WRITTEN PROBLEM: Output the lines of the records from the one containing "What pixel coordinates" through the last, both ends included. Leave pictures out.

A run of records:
╭──
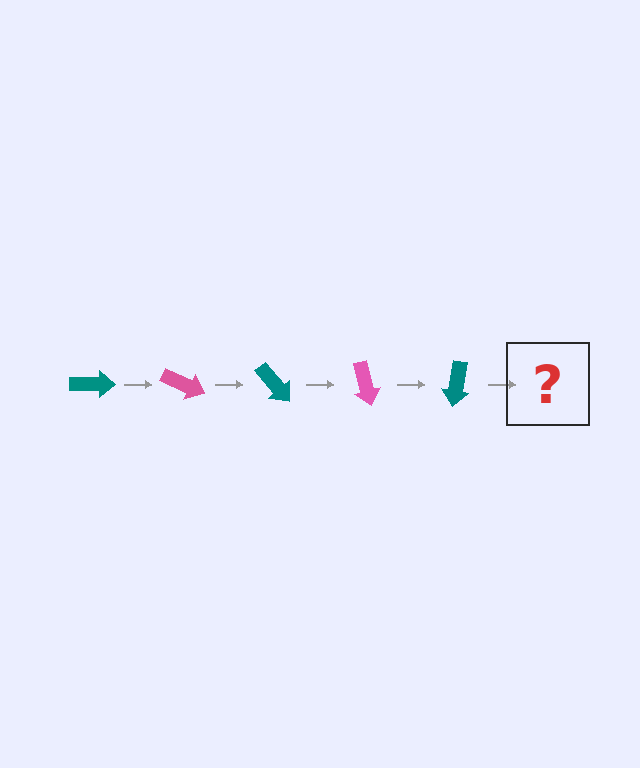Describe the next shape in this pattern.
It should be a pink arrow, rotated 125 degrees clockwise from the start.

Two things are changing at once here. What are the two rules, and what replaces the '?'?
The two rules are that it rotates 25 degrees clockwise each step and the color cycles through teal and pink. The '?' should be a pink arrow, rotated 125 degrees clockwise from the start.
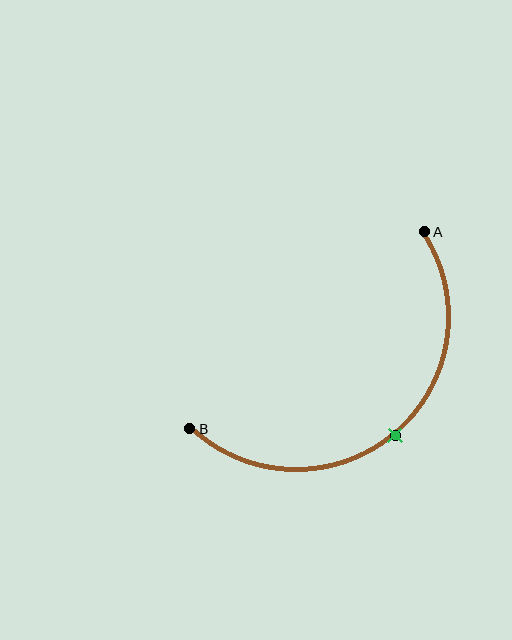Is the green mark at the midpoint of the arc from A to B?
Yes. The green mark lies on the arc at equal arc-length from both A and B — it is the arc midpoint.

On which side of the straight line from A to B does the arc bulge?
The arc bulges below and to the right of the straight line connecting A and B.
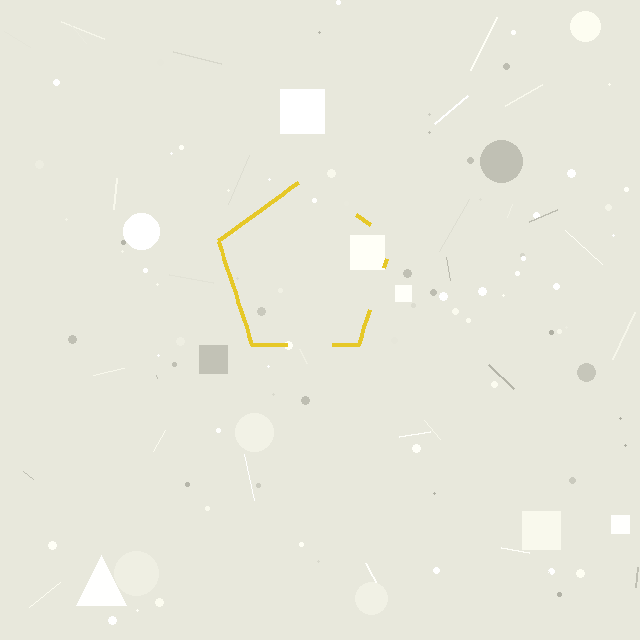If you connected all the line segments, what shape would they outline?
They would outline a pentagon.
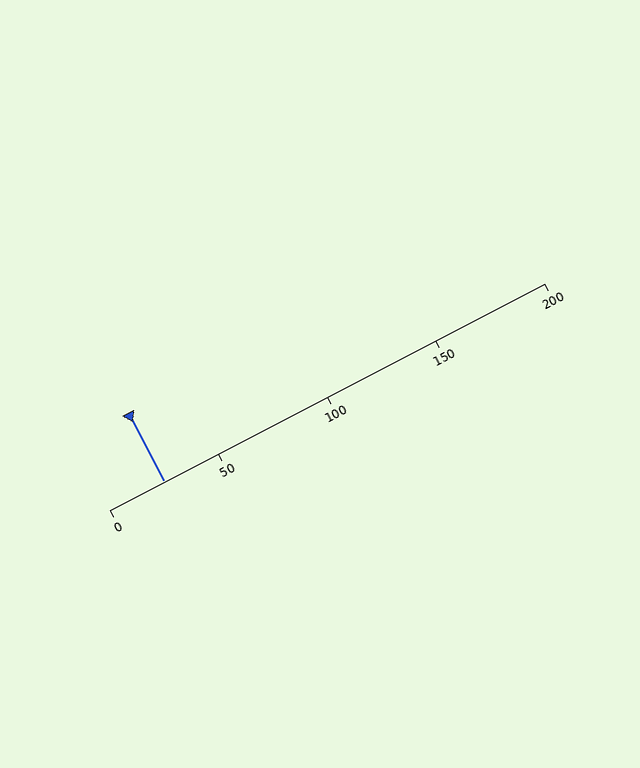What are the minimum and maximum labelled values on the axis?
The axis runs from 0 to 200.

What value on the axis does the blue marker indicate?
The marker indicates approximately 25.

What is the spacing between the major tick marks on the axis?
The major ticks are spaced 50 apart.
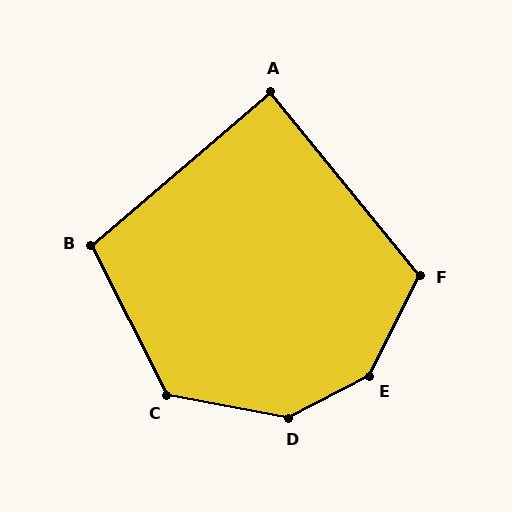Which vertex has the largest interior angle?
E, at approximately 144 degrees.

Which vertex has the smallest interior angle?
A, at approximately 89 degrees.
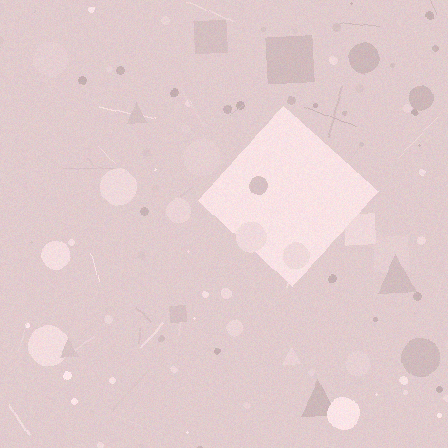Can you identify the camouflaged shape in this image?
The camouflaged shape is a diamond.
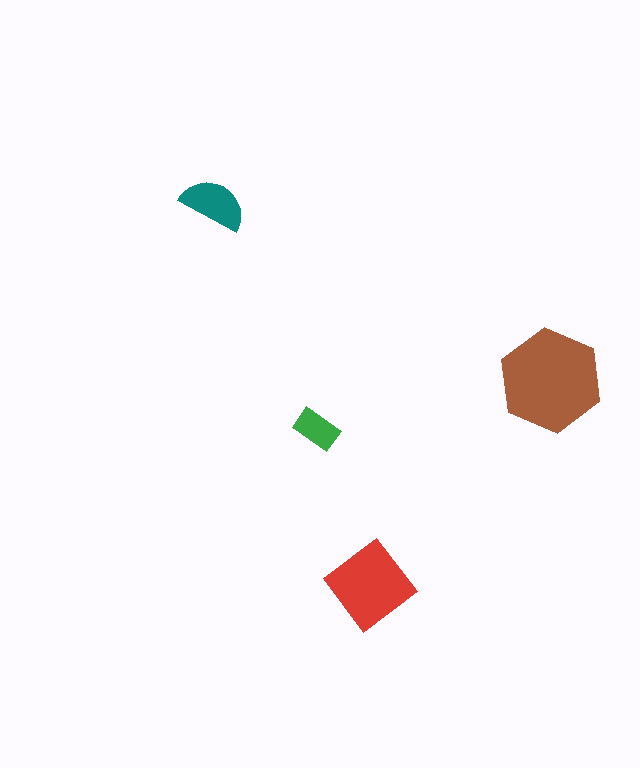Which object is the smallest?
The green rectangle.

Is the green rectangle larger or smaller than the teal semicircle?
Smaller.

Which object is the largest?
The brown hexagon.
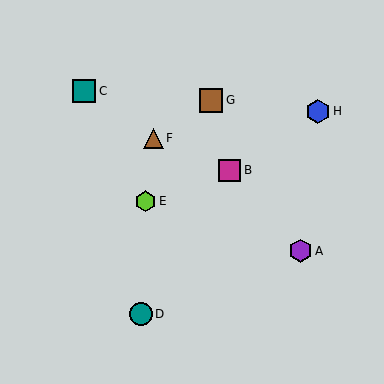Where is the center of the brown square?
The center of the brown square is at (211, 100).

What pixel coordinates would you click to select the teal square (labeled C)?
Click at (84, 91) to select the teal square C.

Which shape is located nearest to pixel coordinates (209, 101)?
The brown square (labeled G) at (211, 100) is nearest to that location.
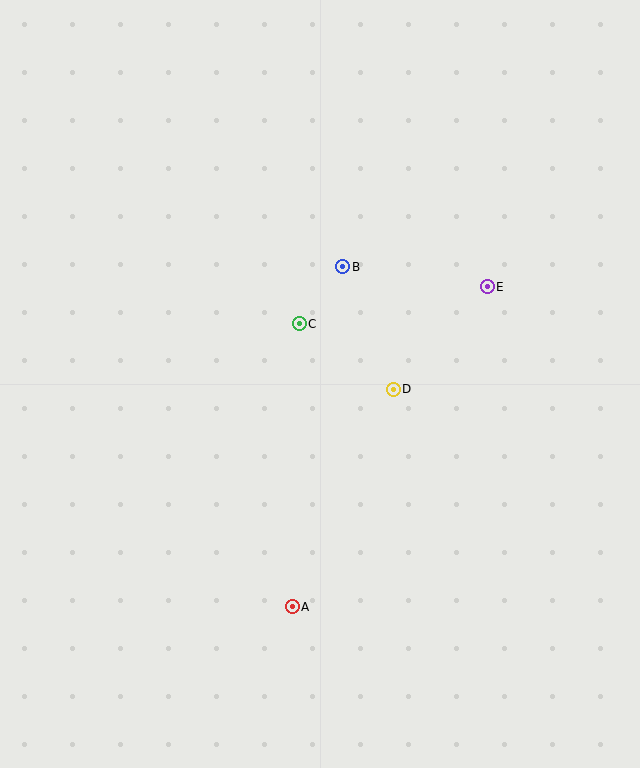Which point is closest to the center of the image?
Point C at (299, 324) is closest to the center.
╰──
SOLUTION:
What pixel coordinates would you click to select the teal square (labeled C)?
Click at (84, 91) to select the teal square C.

Which shape is located nearest to pixel coordinates (209, 101)?
The brown square (labeled G) at (211, 100) is nearest to that location.
Which point is closest to the center of the image?
Point C at (299, 324) is closest to the center.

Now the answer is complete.